* [Directive] For the entries below, copy exactly the line that contains "Which element breaks" through the line that contains "How many shapes are in this arrangement?", both ends included, and exclude all pictures.

* [Given data]
==============================
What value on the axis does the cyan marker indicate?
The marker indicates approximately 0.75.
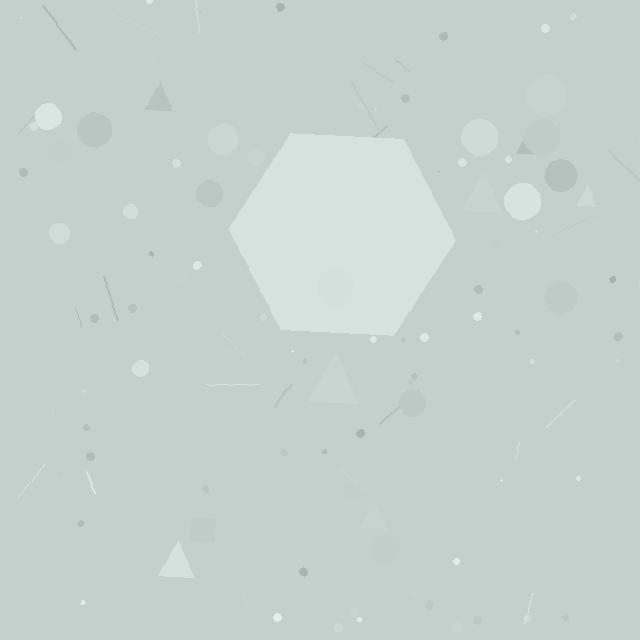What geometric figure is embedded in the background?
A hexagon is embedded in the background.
==============================
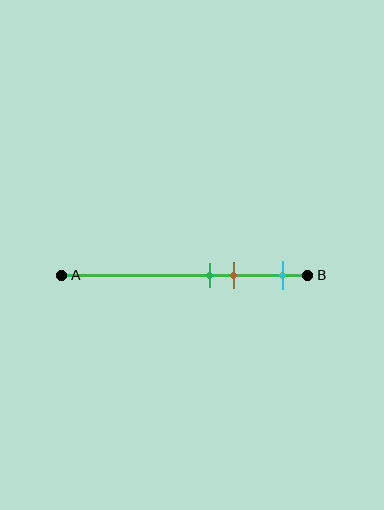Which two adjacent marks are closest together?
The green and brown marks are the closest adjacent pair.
==============================
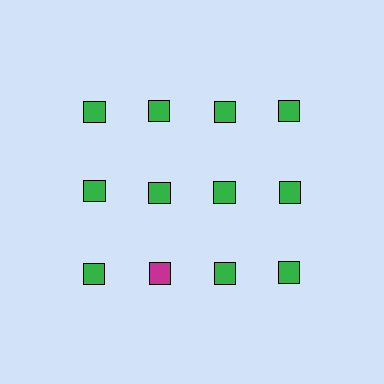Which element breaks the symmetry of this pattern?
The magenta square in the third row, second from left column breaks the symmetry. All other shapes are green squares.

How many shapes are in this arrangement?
==============================
* [Completed exercise]
Which element breaks the symmetry of this pattern?
The magenta square in the third row, second from left column breaks the symmetry. All other shapes are green squares.

How many shapes are in this arrangement?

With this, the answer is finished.